● The exercise: Restate the data below word for word. Skip any images it contains.
====
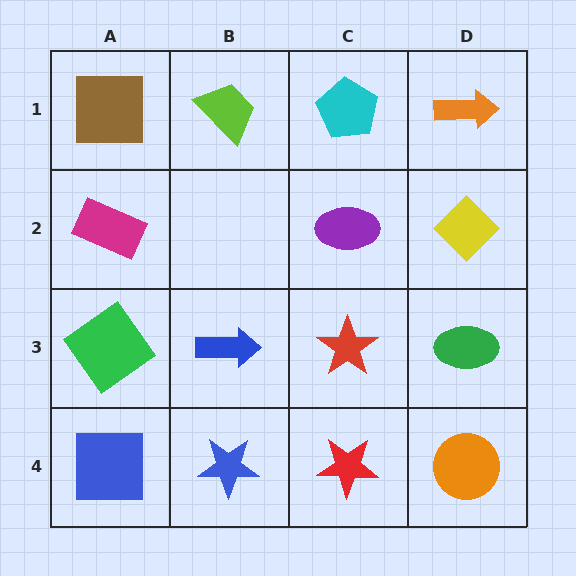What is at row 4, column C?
A red star.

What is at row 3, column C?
A red star.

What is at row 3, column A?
A green diamond.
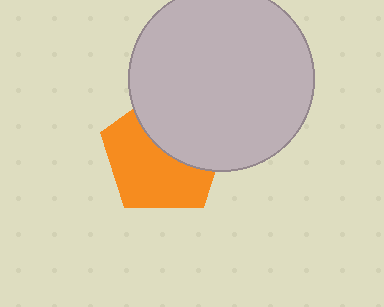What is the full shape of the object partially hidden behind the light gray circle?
The partially hidden object is an orange pentagon.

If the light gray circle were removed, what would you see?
You would see the complete orange pentagon.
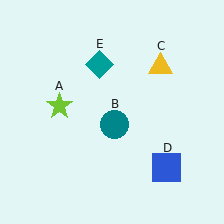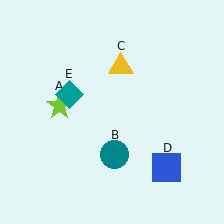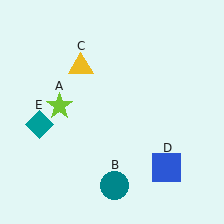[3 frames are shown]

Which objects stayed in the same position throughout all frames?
Lime star (object A) and blue square (object D) remained stationary.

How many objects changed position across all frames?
3 objects changed position: teal circle (object B), yellow triangle (object C), teal diamond (object E).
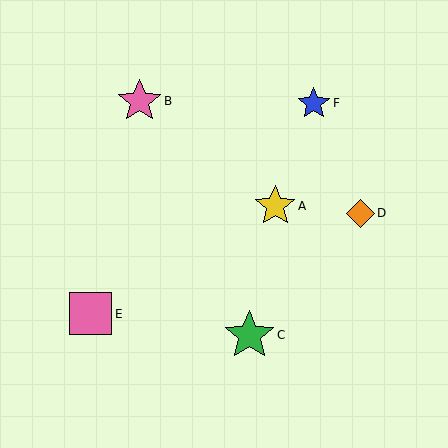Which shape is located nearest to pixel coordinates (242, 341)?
The green star (labeled C) at (249, 335) is nearest to that location.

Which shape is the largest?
The pink square (labeled E) is the largest.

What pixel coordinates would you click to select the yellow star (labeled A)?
Click at (275, 206) to select the yellow star A.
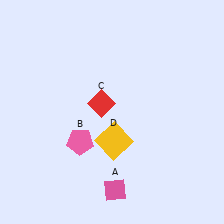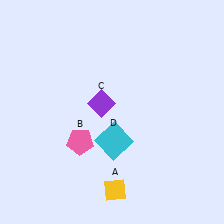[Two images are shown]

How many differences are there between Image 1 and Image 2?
There are 3 differences between the two images.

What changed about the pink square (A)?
In Image 1, A is pink. In Image 2, it changed to yellow.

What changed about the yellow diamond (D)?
In Image 1, D is yellow. In Image 2, it changed to cyan.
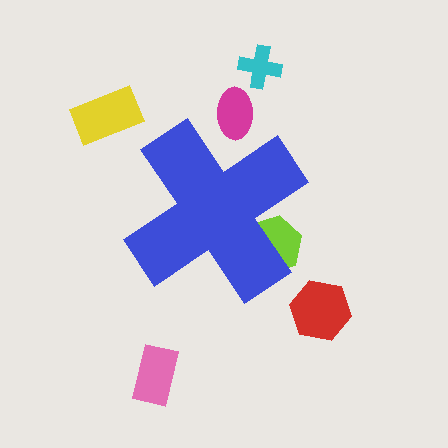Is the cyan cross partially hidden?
No, the cyan cross is fully visible.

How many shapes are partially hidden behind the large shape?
1 shape is partially hidden.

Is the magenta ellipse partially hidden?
No, the magenta ellipse is fully visible.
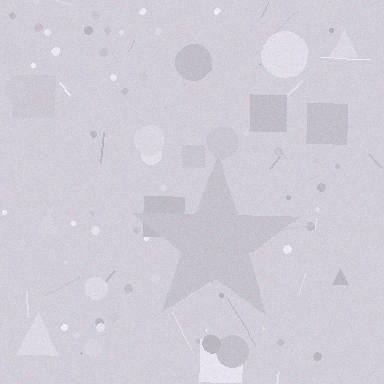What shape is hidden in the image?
A star is hidden in the image.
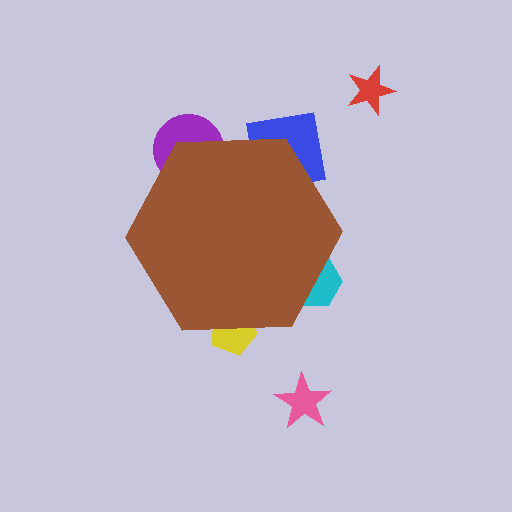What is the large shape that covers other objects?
A brown hexagon.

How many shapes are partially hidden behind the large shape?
4 shapes are partially hidden.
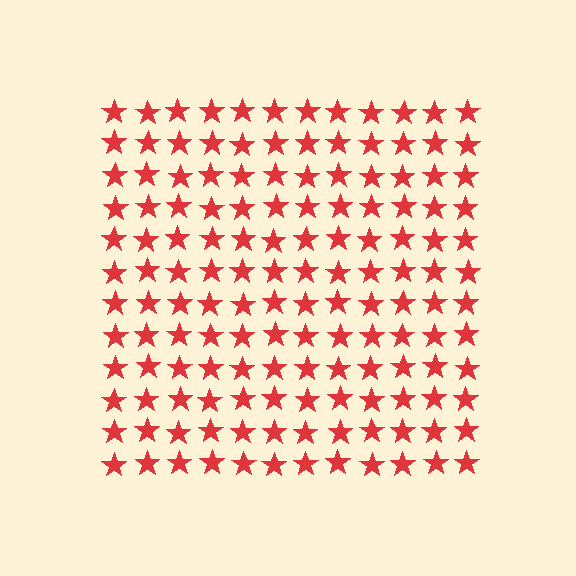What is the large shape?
The large shape is a square.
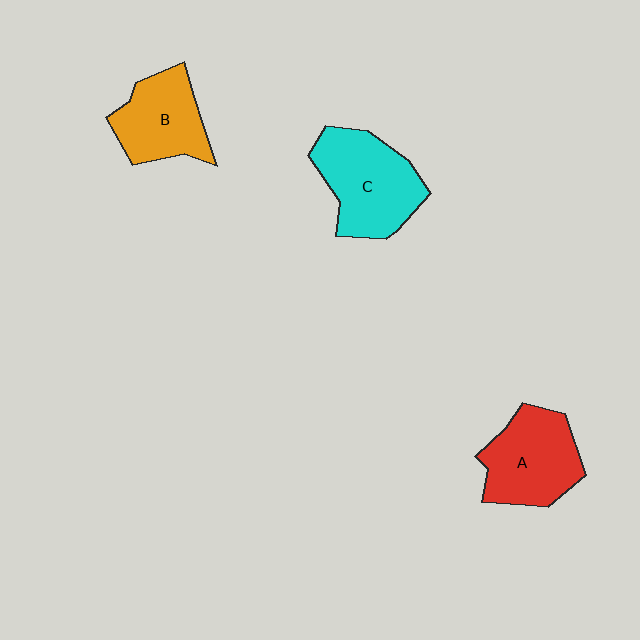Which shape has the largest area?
Shape C (cyan).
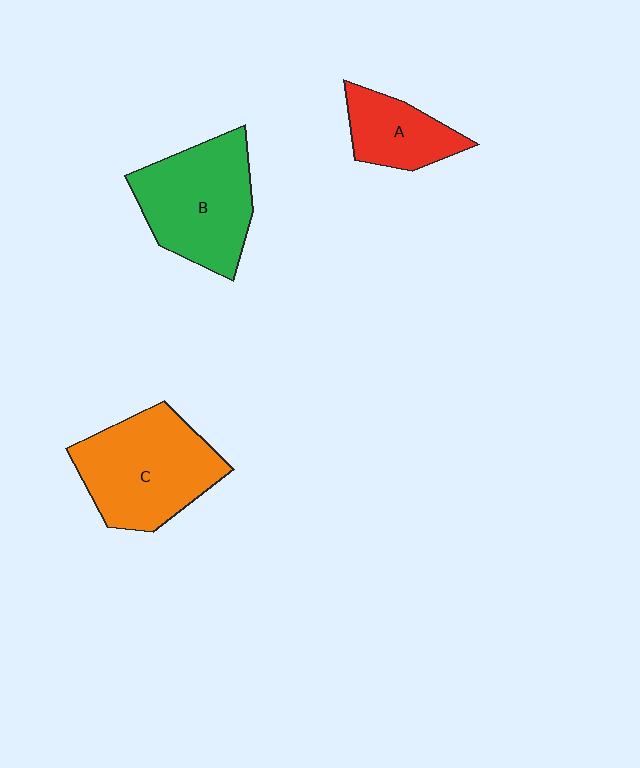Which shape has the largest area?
Shape C (orange).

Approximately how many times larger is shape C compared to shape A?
Approximately 1.9 times.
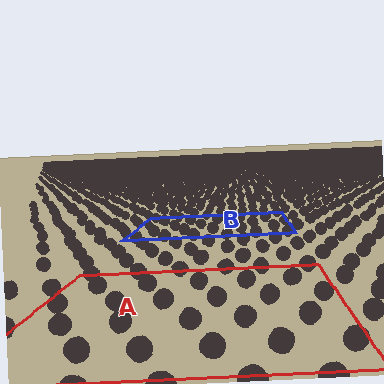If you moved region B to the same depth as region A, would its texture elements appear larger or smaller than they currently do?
They would appear larger. At a closer depth, the same texture elements are projected at a bigger on-screen size.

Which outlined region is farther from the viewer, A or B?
Region B is farther from the viewer — the texture elements inside it appear smaller and more densely packed.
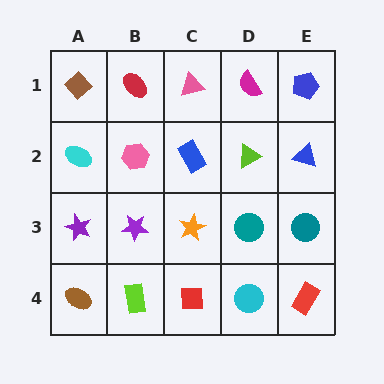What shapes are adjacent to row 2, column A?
A brown diamond (row 1, column A), a purple star (row 3, column A), a pink hexagon (row 2, column B).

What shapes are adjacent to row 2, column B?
A red ellipse (row 1, column B), a purple star (row 3, column B), a cyan ellipse (row 2, column A), a blue rectangle (row 2, column C).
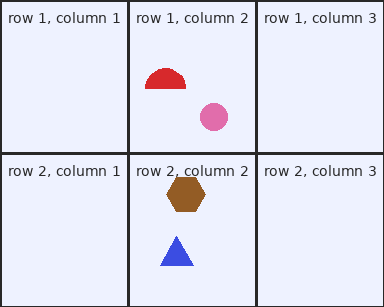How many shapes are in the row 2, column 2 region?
2.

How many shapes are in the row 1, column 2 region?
2.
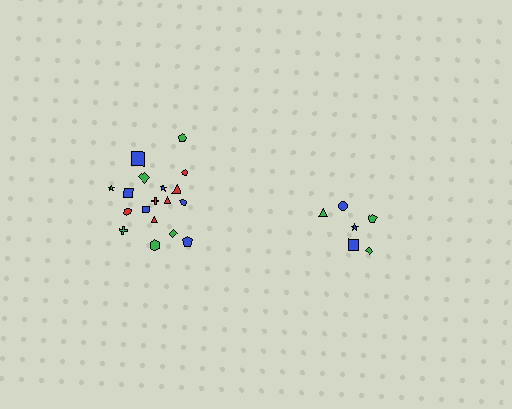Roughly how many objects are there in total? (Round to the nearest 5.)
Roughly 25 objects in total.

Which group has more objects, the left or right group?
The left group.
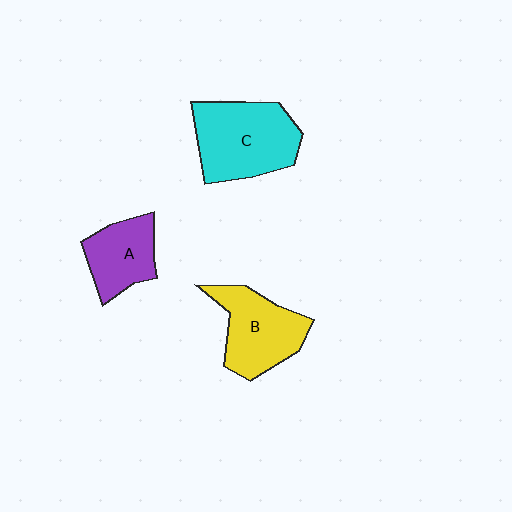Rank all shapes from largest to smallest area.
From largest to smallest: C (cyan), B (yellow), A (purple).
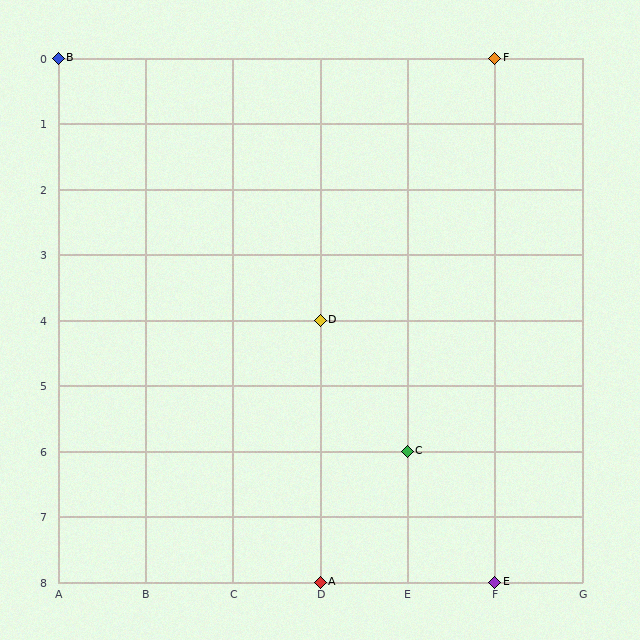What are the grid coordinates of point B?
Point B is at grid coordinates (A, 0).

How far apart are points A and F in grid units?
Points A and F are 2 columns and 8 rows apart (about 8.2 grid units diagonally).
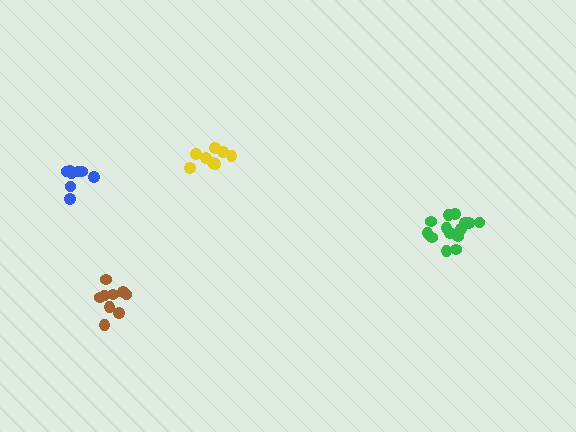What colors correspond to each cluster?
The clusters are colored: yellow, brown, green, blue.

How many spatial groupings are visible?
There are 4 spatial groupings.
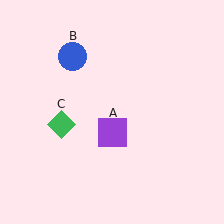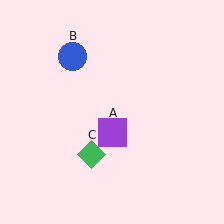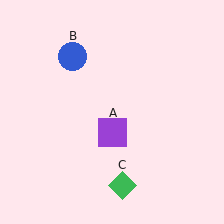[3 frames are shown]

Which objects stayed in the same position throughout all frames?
Purple square (object A) and blue circle (object B) remained stationary.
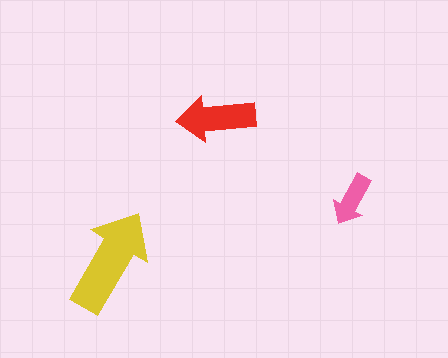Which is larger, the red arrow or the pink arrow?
The red one.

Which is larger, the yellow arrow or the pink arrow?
The yellow one.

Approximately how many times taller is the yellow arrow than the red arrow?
About 2 times taller.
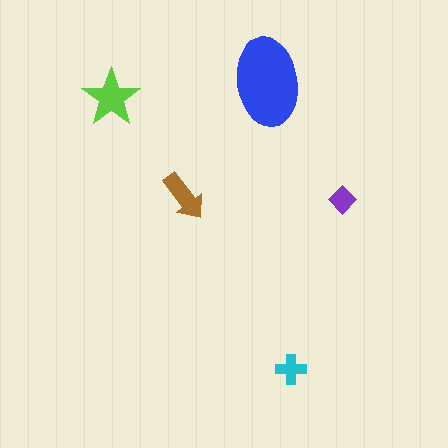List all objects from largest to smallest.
The blue ellipse, the lime star, the brown arrow, the cyan cross, the purple diamond.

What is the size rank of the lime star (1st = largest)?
2nd.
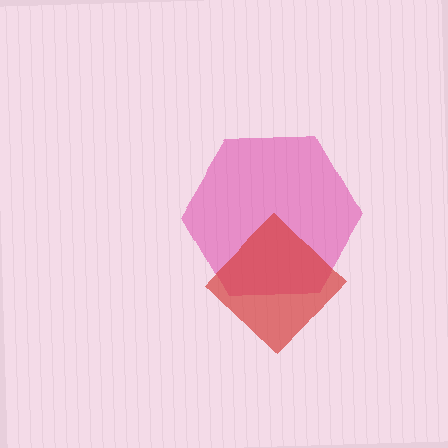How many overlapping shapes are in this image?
There are 2 overlapping shapes in the image.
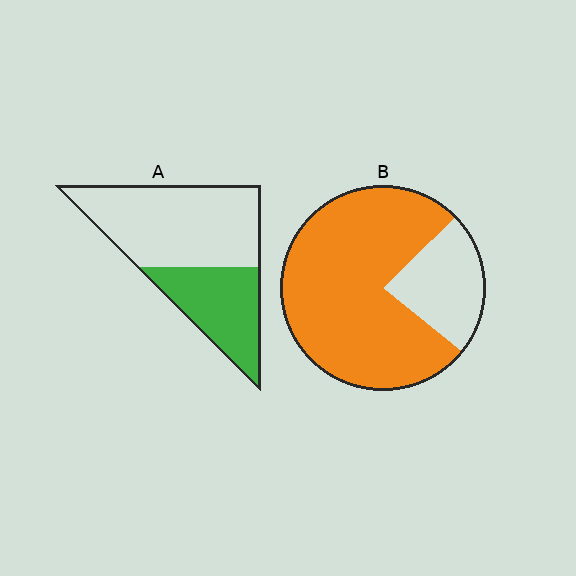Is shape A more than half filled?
No.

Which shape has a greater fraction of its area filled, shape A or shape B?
Shape B.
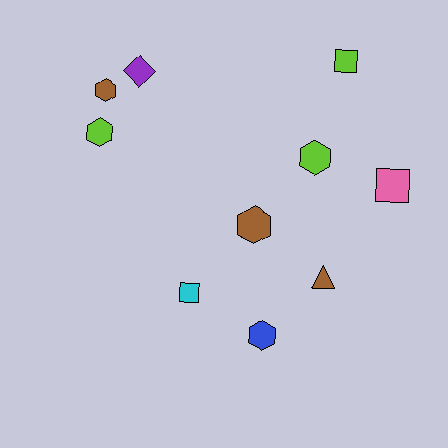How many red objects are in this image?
There are no red objects.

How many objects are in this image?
There are 10 objects.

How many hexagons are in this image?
There are 5 hexagons.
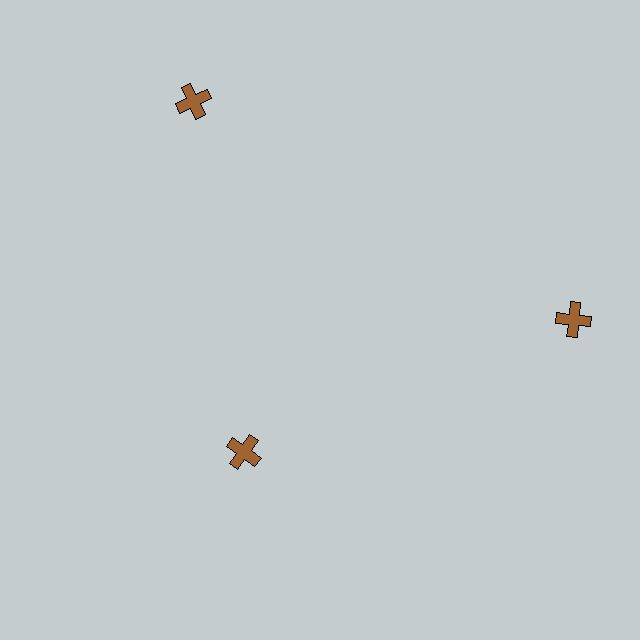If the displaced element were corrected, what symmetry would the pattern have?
It would have 3-fold rotational symmetry — the pattern would map onto itself every 120 degrees.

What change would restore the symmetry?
The symmetry would be restored by moving it outward, back onto the ring so that all 3 crosses sit at equal angles and equal distance from the center.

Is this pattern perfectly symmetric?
No. The 3 brown crosses are arranged in a ring, but one element near the 7 o'clock position is pulled inward toward the center, breaking the 3-fold rotational symmetry.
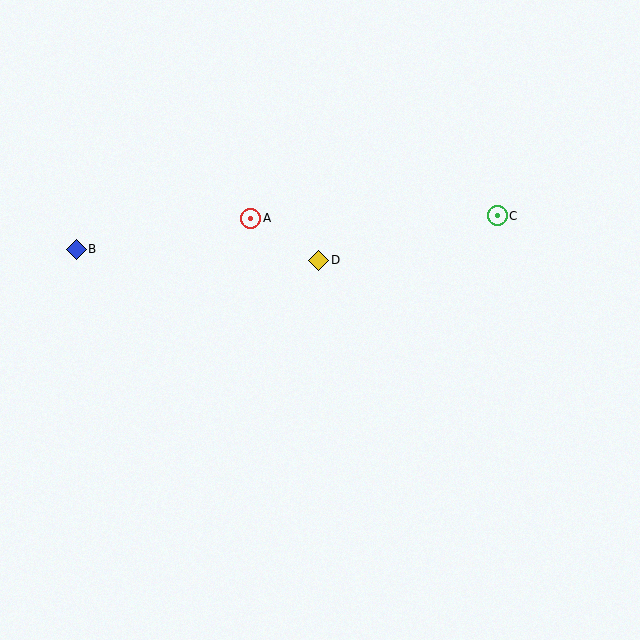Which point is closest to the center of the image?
====
● Result for this task:
What is at row 4, column C?
A red star.

What is at row 3, column C?
A red star.

What is at row 3, column A?
A green diamond.
What is the full shape of the object partially hidden behind the light gray circle?
The partially hidden object is an orange pentagon.

If the light gray circle were removed, what would you see?
You would see the complete orange pentagon.
[3 frames are shown]

Which objects stayed in the same position throughout all frames?
Lime star (object A) and blue square (object D) remained stationary.

How many objects changed position across all frames?
3 objects changed position: teal circle (object B), yellow triangle (object C), teal diamond (object E).
Which shape is located nearest to pixel coordinates (242, 341)?
The green star (labeled C) at (249, 335) is nearest to that location.

Which shape is the largest?
The pink square (labeled E) is the largest.

What pixel coordinates would you click to select the yellow star (labeled A)?
Click at (275, 206) to select the yellow star A.
[Two images are shown]

How many differences are there between Image 1 and Image 2?
There are 3 differences between the two images.

What changed about the pink square (A)?
In Image 1, A is pink. In Image 2, it changed to yellow.

What changed about the yellow diamond (D)?
In Image 1, D is yellow. In Image 2, it changed to cyan.
Is the cyan cross partially hidden?
No, the cyan cross is fully visible.

How many shapes are partially hidden behind the large shape?
1 shape is partially hidden.

Is the magenta ellipse partially hidden?
No, the magenta ellipse is fully visible.
What shape is hidden in the image?
A star is hidden in the image.
What is the large shape that covers other objects?
A brown hexagon.

How many shapes are partially hidden behind the large shape?
4 shapes are partially hidden.
What is the large shape?
The large shape is a square.
Which shape has the largest area?
Shape C (cyan).
Which shape has the largest area?
Shape C (orange).

Approximately how many times larger is shape C compared to shape A?
Approximately 1.9 times.
If you moved region B to the same depth as region A, would its texture elements appear larger or smaller than they currently do?
They would appear larger. At a closer depth, the same texture elements are projected at a bigger on-screen size.

Which outlined region is farther from the viewer, A or B?
Region B is farther from the viewer — the texture elements inside it appear smaller and more densely packed.
What shapes are adjacent to row 2, column A?
A brown diamond (row 1, column A), a purple star (row 3, column A), a pink hexagon (row 2, column B).

What shapes are adjacent to row 2, column B?
A red ellipse (row 1, column B), a purple star (row 3, column B), a cyan ellipse (row 2, column A), a blue rectangle (row 2, column C).
How many shapes are in the row 2, column 2 region?
2.

How many shapes are in the row 1, column 2 region?
2.
Roughly how many objects are there in total? (Round to the nearest 5.)
Roughly 25 objects in total.

Which group has more objects, the left or right group?
The left group.
Rank all shapes from largest to smallest area.
From largest to smallest: C (cyan), B (yellow), A (purple).
What are the grid coordinates of point B?
Point B is at grid coordinates (A, 0).

How far apart are points A and F in grid units?
Points A and F are 2 columns and 8 rows apart (about 8.2 grid units diagonally).
What colors correspond to each cluster?
The clusters are colored: yellow, brown, green, blue.

How many spatial groupings are visible?
There are 4 spatial groupings.
[3 frames are shown]

Which objects stayed in the same position throughout all frames?
Purple square (object A) and blue circle (object B) remained stationary.
Which is larger, the red arrow or the pink arrow?
The red one.

Which is larger, the yellow arrow or the pink arrow?
The yellow one.

Approximately how many times taller is the yellow arrow than the red arrow?
About 2 times taller.
List all objects from largest to smallest.
The blue ellipse, the lime star, the brown arrow, the cyan cross, the purple diamond.

What is the size rank of the lime star (1st = largest)?
2nd.
How many overlapping shapes are in this image?
There are 2 overlapping shapes in the image.
Is shape A more than half filled?
No.

Which shape has a greater fraction of its area filled, shape A or shape B?
Shape B.
How many red objects are in this image?
There are no red objects.

How many objects are in this image?
There are 10 objects.

How many hexagons are in this image?
There are 5 hexagons.
If the displaced element were corrected, what symmetry would the pattern have?
It would have 3-fold rotational symmetry — the pattern would map onto itself every 120 degrees.

What change would restore the symmetry?
The symmetry would be restored by moving it outward, back onto the ring so that all 3 crosses sit at equal angles and equal distance from the center.

Is this pattern perfectly symmetric?
No. The 3 brown crosses are arranged in a ring, but one element near the 7 o'clock position is pulled inward toward the center, breaking the 3-fold rotational symmetry.
Which point is closest to the center of the image?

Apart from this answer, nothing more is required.